**Stored data**
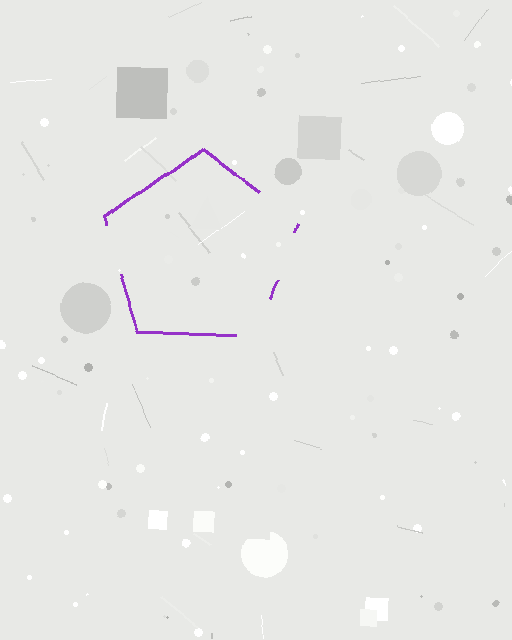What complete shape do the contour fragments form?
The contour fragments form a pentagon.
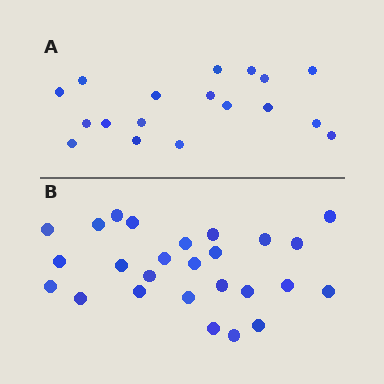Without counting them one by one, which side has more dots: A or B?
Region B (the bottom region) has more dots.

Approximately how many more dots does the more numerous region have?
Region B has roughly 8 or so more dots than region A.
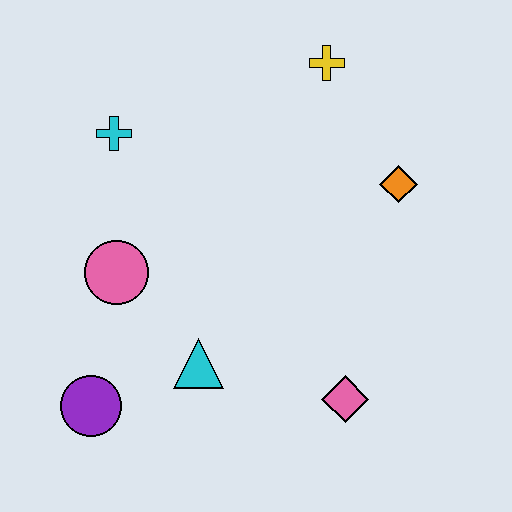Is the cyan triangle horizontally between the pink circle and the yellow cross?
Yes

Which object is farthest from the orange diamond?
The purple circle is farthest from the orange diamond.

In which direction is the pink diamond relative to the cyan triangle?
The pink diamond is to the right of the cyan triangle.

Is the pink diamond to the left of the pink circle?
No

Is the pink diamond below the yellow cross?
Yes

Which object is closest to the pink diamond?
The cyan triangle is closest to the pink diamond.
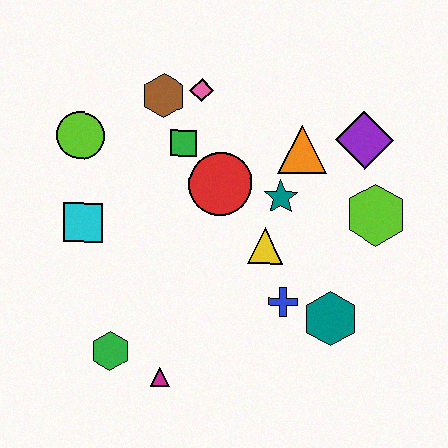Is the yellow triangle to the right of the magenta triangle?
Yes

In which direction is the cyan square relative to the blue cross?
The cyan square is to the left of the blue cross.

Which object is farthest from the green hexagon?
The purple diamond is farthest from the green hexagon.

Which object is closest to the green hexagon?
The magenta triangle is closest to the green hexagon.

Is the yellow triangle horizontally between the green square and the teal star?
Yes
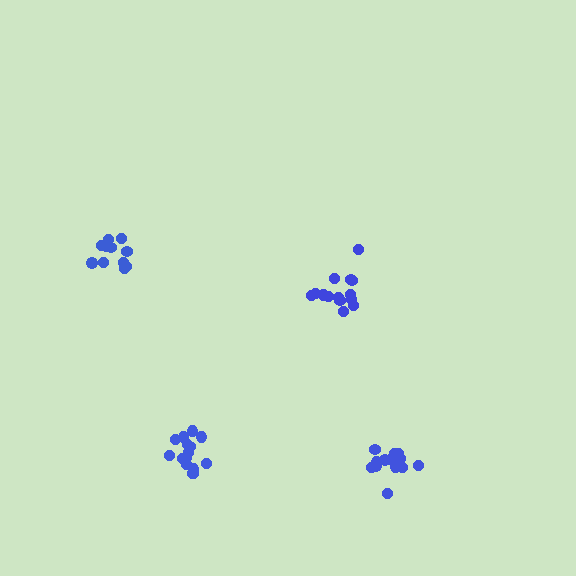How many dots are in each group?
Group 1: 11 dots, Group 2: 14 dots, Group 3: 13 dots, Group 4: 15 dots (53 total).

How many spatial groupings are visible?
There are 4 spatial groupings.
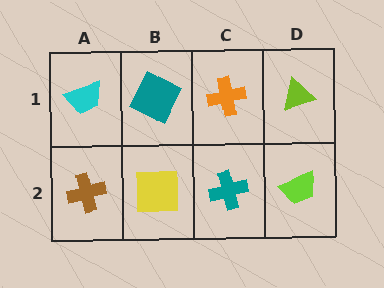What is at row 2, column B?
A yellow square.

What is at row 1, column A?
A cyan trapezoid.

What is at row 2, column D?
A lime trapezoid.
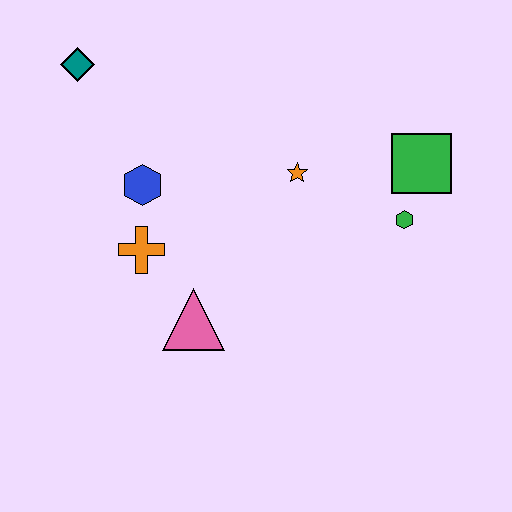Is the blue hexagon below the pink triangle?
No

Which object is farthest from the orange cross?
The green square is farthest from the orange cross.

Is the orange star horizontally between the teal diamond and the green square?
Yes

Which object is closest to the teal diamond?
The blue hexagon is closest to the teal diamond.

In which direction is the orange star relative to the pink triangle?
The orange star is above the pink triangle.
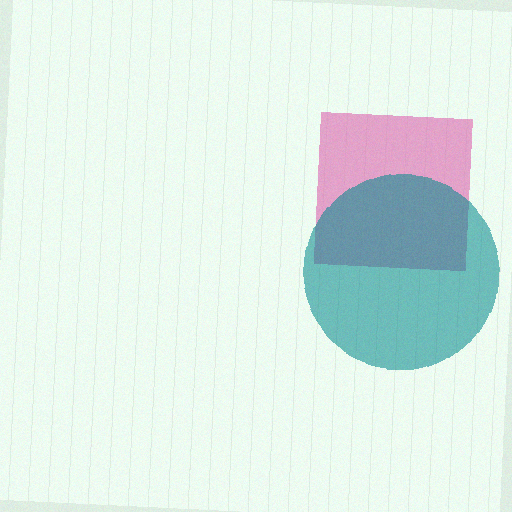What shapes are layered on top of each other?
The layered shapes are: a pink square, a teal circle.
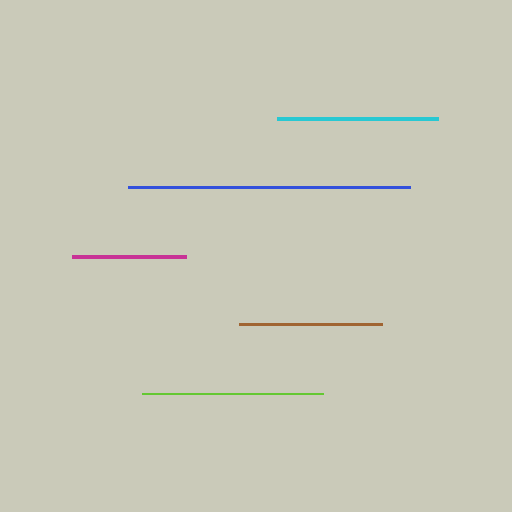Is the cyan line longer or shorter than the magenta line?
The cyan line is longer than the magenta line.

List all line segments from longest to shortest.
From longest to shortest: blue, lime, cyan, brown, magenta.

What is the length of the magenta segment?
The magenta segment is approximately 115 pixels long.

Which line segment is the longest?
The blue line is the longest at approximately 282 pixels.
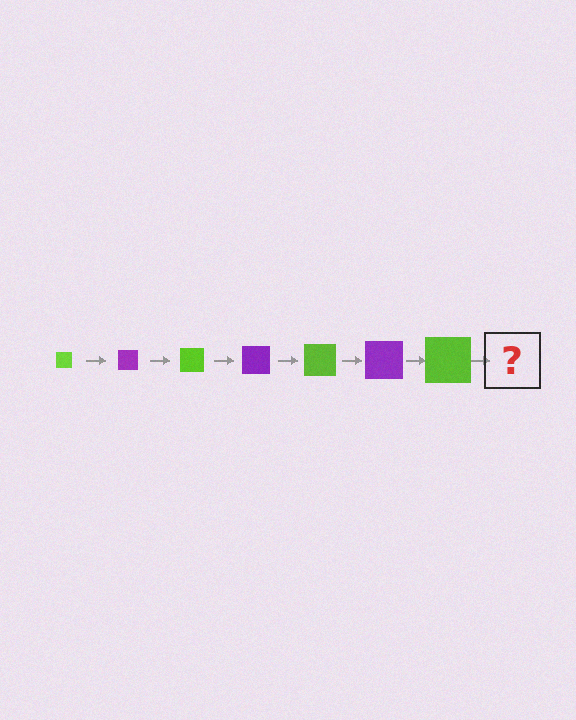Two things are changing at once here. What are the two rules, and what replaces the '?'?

**Exercise objective**
What do the lines above say from the line containing "How many dots are in each group?" through the last line? Quote them exactly, both ends included, and leave out the pictures.

**Solution for this task**
How many dots are in each group?
Group 1: 11 dots, Group 2: 14 dots, Group 3: 13 dots, Group 4: 15 dots (53 total).

How many spatial groupings are visible?
There are 4 spatial groupings.
What is at row 2, column B?
A yellow square.

What is at row 1, column A?
A cyan trapezoid.

What is at row 2, column D?
A lime trapezoid.
Is the blue hexagon below the pink triangle?
No

Which object is farthest from the orange cross?
The green square is farthest from the orange cross.

Is the orange star horizontally between the teal diamond and the green square?
Yes

Which object is closest to the teal diamond?
The blue hexagon is closest to the teal diamond.

In which direction is the orange star relative to the pink triangle?
The orange star is above the pink triangle.
What shapes are layered on top of each other?
The layered shapes are: a pink square, a teal circle.
Is the cyan line longer or shorter than the magenta line?
The cyan line is longer than the magenta line.

List all line segments from longest to shortest.
From longest to shortest: blue, lime, cyan, brown, magenta.

What is the length of the magenta segment?
The magenta segment is approximately 115 pixels long.

Which line segment is the longest?
The blue line is the longest at approximately 282 pixels.
Two things are changing at once here. What are the two rules, and what replaces the '?'?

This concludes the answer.